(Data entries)
------------------------------------

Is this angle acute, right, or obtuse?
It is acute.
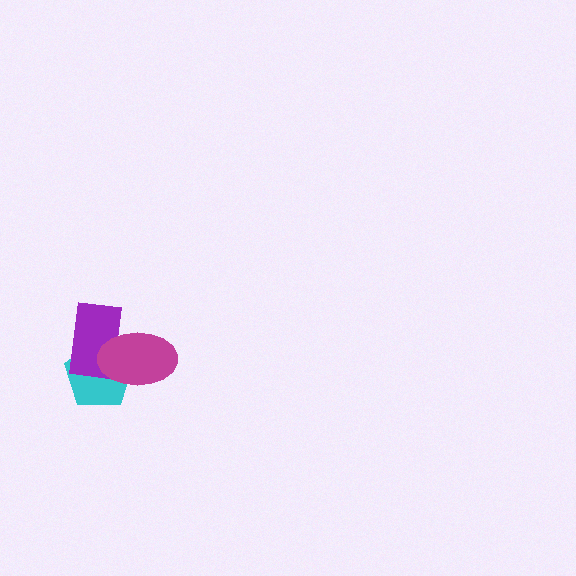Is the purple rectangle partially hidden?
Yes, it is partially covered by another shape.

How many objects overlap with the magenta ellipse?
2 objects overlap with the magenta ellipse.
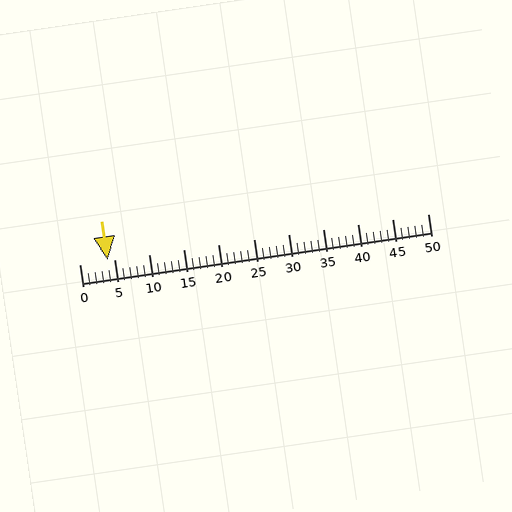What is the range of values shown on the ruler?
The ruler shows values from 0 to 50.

------------------------------------

Write out, exactly as given, the line containing "Is the purple rectangle partially hidden?" and every line after it through the end, with no pictures.

Solution for this problem:
Is the purple rectangle partially hidden?
Yes, it is partially covered by another shape.

How many objects overlap with the magenta ellipse?
2 objects overlap with the magenta ellipse.
What is the range of values shown on the ruler?
The ruler shows values from 0 to 50.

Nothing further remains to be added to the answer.